▶ [Required task]: Beneath this sentence is a listing. Return its lines from the one containing "What is the missing element in this pattern?" through the last, exactly, and omit the pictures.

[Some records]
- - - - -

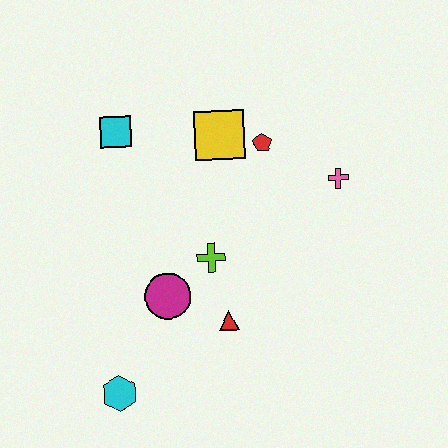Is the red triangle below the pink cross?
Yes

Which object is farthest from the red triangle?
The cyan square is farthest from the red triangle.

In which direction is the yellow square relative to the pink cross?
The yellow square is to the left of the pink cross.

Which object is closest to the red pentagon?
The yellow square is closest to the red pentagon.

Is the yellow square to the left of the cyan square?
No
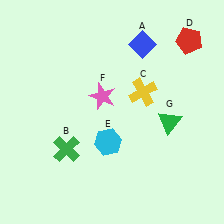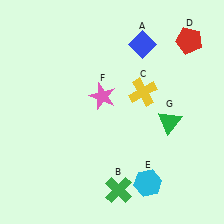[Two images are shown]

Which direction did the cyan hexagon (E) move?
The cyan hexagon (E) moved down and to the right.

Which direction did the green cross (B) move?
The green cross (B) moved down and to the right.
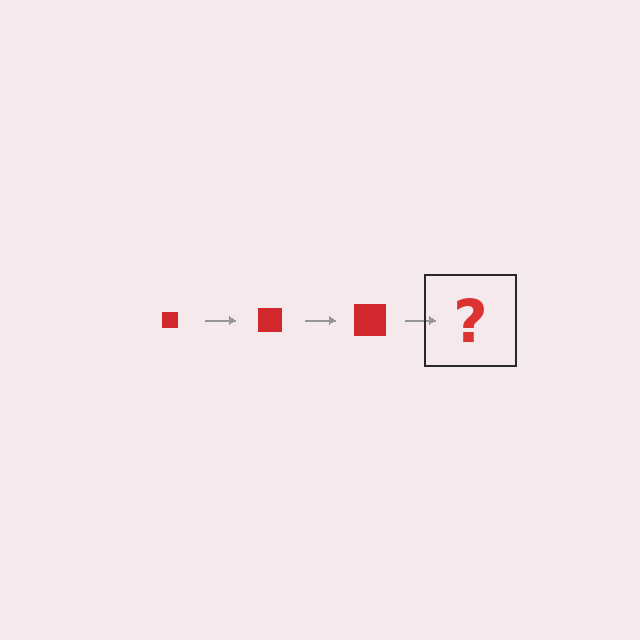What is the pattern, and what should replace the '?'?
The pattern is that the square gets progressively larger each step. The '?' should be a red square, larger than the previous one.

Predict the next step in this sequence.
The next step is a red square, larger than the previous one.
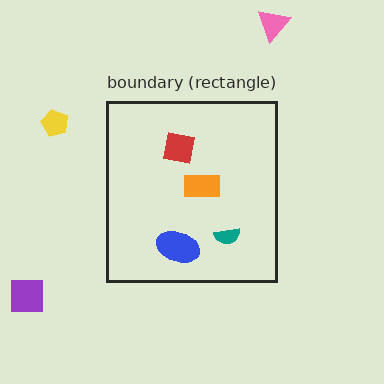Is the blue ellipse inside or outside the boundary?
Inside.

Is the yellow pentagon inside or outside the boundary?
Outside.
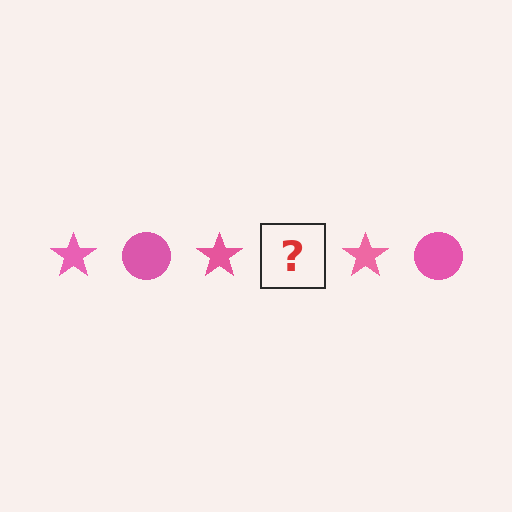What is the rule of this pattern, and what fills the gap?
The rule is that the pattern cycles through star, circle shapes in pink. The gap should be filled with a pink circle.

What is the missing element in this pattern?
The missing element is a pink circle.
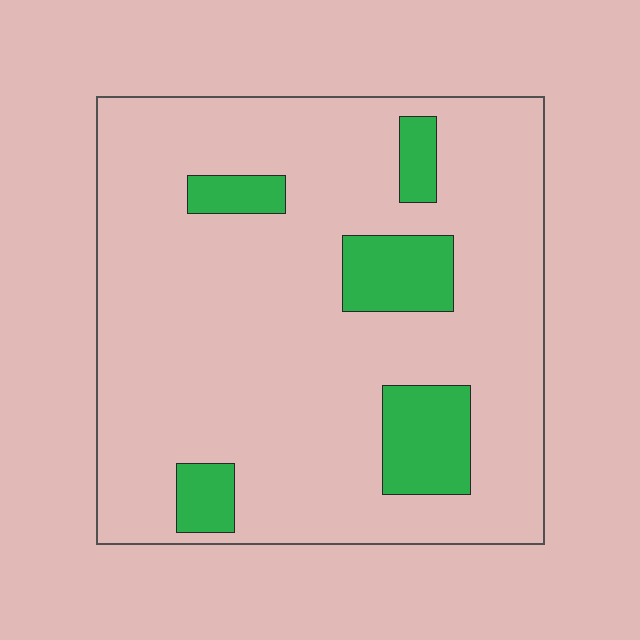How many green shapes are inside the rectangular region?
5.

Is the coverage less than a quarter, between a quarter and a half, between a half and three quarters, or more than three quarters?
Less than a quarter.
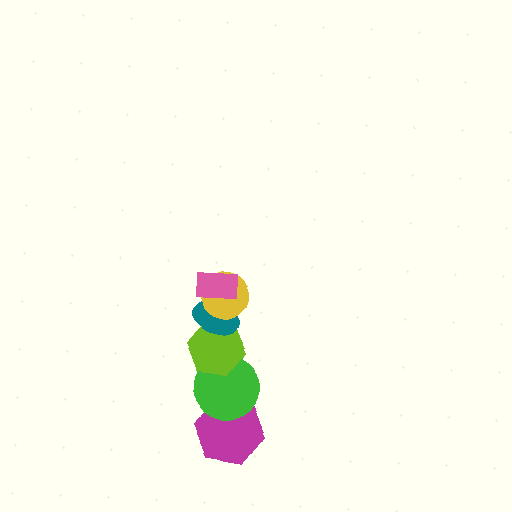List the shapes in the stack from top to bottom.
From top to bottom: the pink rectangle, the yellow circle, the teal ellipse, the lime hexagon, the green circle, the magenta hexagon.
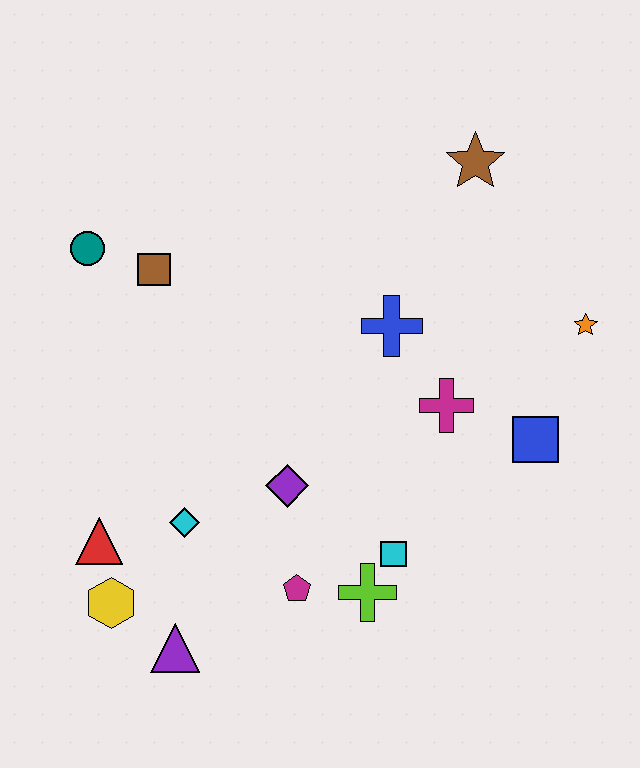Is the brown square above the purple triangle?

- - - - -

▶ [Expected answer]:
What is the missing element in this pattern?
The missing element is a pink circle.
How many green shapes are inside the rectangular region?
5.

Is the coverage less than a quarter, between a quarter and a half, between a half and three quarters, or more than three quarters?
Less than a quarter.
List the shapes in the stack from top to bottom.
From top to bottom: the pink rectangle, the yellow circle, the teal ellipse, the lime hexagon, the green circle, the magenta hexagon.
Is the brown square above the purple triangle?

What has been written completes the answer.